Aim:
Write out all records as given; omit images.

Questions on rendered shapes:
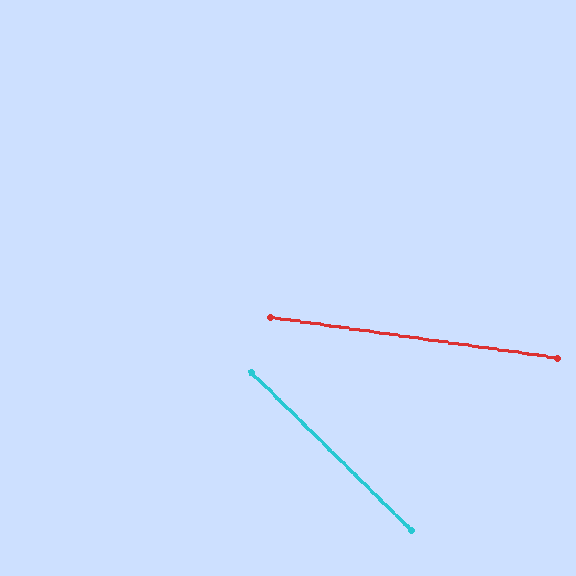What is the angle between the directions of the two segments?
Approximately 37 degrees.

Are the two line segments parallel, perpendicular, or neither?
Neither parallel nor perpendicular — they differ by about 37°.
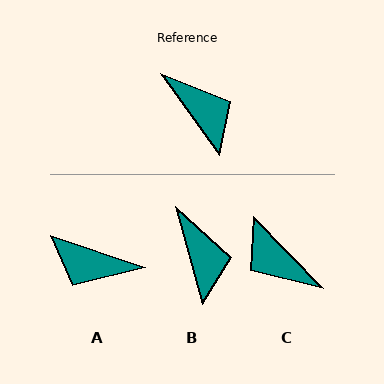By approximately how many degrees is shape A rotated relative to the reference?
Approximately 144 degrees clockwise.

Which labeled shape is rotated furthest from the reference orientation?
C, about 171 degrees away.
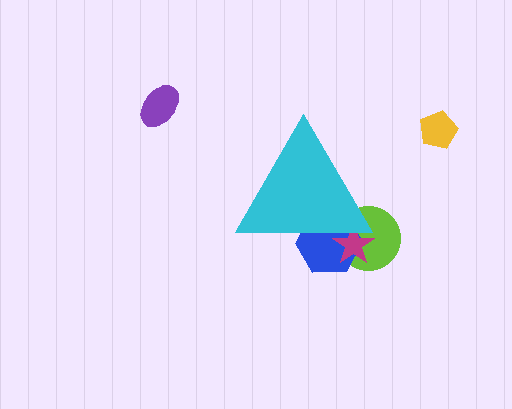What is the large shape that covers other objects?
A cyan triangle.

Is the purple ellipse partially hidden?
No, the purple ellipse is fully visible.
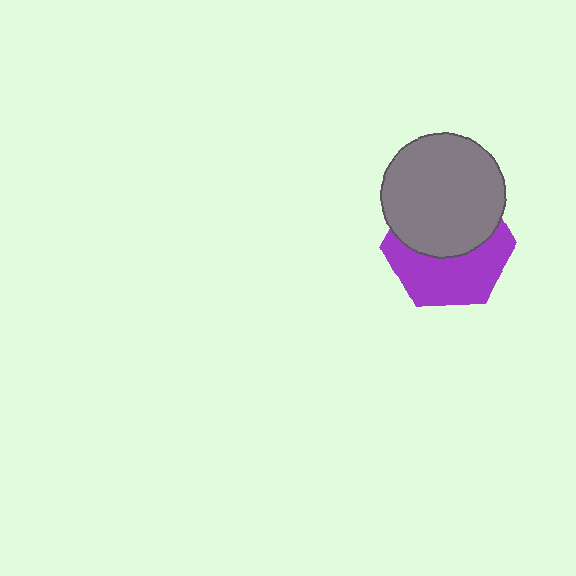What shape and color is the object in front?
The object in front is a gray circle.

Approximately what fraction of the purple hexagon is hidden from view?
Roughly 51% of the purple hexagon is hidden behind the gray circle.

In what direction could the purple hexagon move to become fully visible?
The purple hexagon could move down. That would shift it out from behind the gray circle entirely.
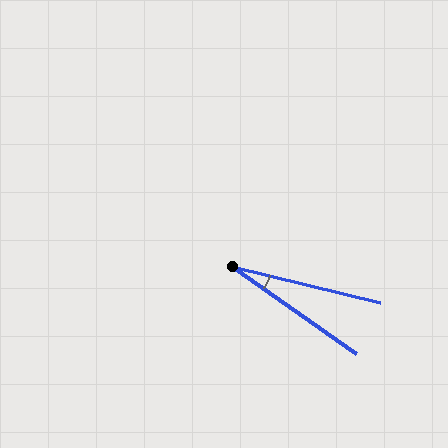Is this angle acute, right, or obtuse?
It is acute.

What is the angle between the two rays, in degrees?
Approximately 21 degrees.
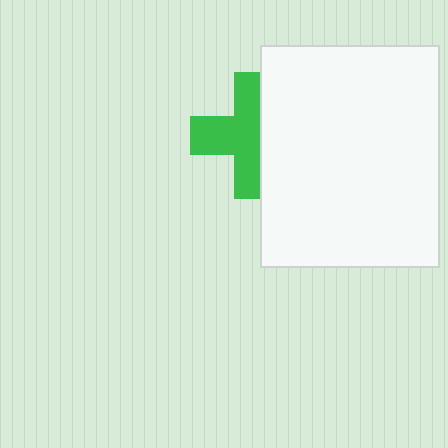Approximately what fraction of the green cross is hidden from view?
Roughly 41% of the green cross is hidden behind the white rectangle.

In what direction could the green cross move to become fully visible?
The green cross could move left. That would shift it out from behind the white rectangle entirely.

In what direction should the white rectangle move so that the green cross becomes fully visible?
The white rectangle should move right. That is the shortest direction to clear the overlap and leave the green cross fully visible.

Result for this exercise:
What is the angle between the directions of the two segments?
Approximately 37 degrees.

Are the two line segments parallel, perpendicular, or neither?
Neither parallel nor perpendicular — they differ by about 37°.
By approximately how many degrees is shape A rotated relative to the reference?
Approximately 144 degrees clockwise.

Which labeled shape is rotated furthest from the reference orientation?
C, about 171 degrees away.
What is the large shape that covers other objects?
A cyan triangle.

Is the purple ellipse partially hidden?
No, the purple ellipse is fully visible.
What shape and color is the object in front?
The object in front is a gray circle.

Approximately what fraction of the purple hexagon is hidden from view?
Roughly 51% of the purple hexagon is hidden behind the gray circle.

In what direction could the purple hexagon move to become fully visible?
The purple hexagon could move down. That would shift it out from behind the gray circle entirely.
Is this angle acute, right, or obtuse?
It is acute.

What is the angle between the two rays, in degrees?
Approximately 21 degrees.
Approximately what fraction of the green cross is hidden from view?
Roughly 41% of the green cross is hidden behind the white rectangle.

In what direction could the green cross move to become fully visible?
The green cross could move left. That would shift it out from behind the white rectangle entirely.

In what direction should the white rectangle move so that the green cross becomes fully visible?
The white rectangle should move right. That is the shortest direction to clear the overlap and leave the green cross fully visible.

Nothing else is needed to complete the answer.